--- begin Available records ---
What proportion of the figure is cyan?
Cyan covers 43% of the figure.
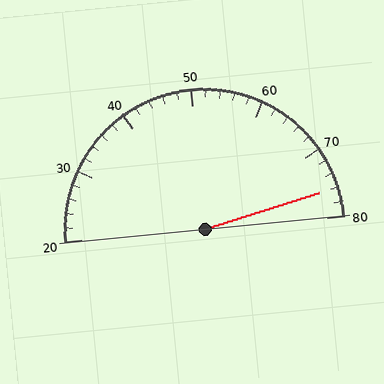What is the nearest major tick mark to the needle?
The nearest major tick mark is 80.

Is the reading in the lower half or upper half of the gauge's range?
The reading is in the upper half of the range (20 to 80).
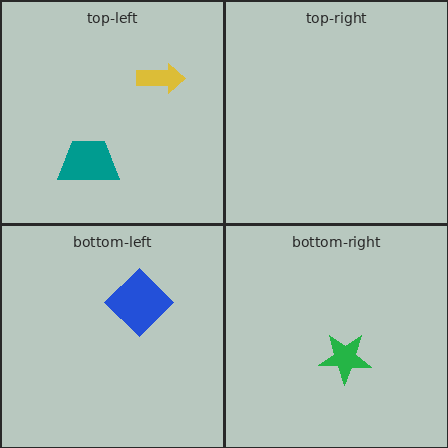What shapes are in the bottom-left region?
The blue diamond.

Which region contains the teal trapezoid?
The top-left region.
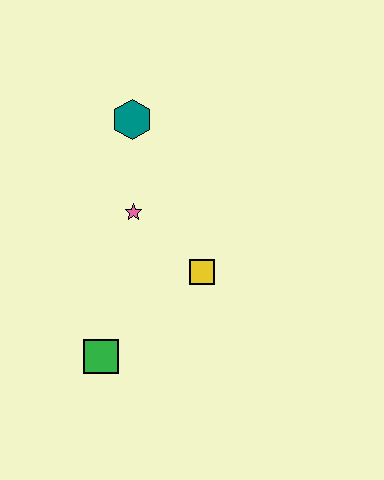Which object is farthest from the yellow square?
--- end Available records ---
Each line from the one containing "What shapes are in the bottom-left region?" through the last line of the entries above is to be extracted exactly. Pictures are not part of the copy.

Exercise solution:
What shapes are in the bottom-left region?
The blue diamond.

Which region contains the teal trapezoid?
The top-left region.
Which object is farthest from the yellow square?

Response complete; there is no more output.